# Start of INFORMATION GIVEN

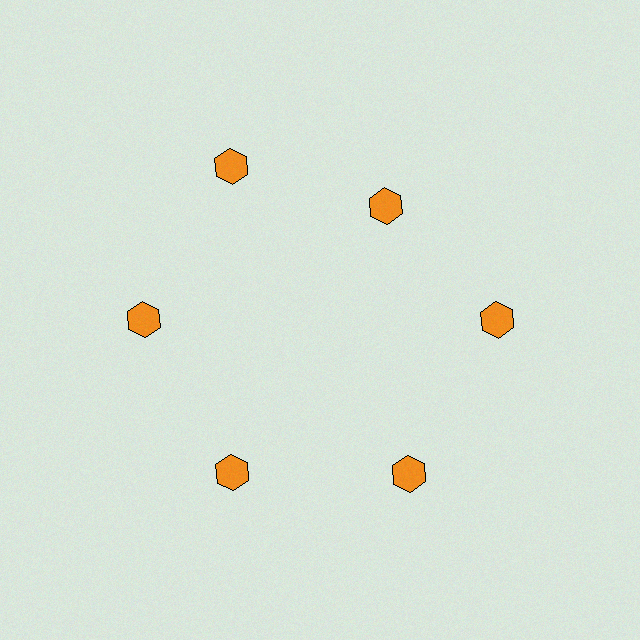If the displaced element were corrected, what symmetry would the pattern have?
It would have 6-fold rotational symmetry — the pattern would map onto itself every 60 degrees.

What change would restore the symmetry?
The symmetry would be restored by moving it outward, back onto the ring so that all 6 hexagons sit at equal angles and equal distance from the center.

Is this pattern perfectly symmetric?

# End of INFORMATION GIVEN

TASK REQUIREMENTS: Quote every record above exactly, leaving out any pictures.

THE OUTPUT:
If the displaced element were corrected, what symmetry would the pattern have?
It would have 6-fold rotational symmetry — the pattern would map onto itself every 60 degrees.

What change would restore the symmetry?
The symmetry would be restored by moving it outward, back onto the ring so that all 6 hexagons sit at equal angles and equal distance from the center.

Is this pattern perfectly symmetric?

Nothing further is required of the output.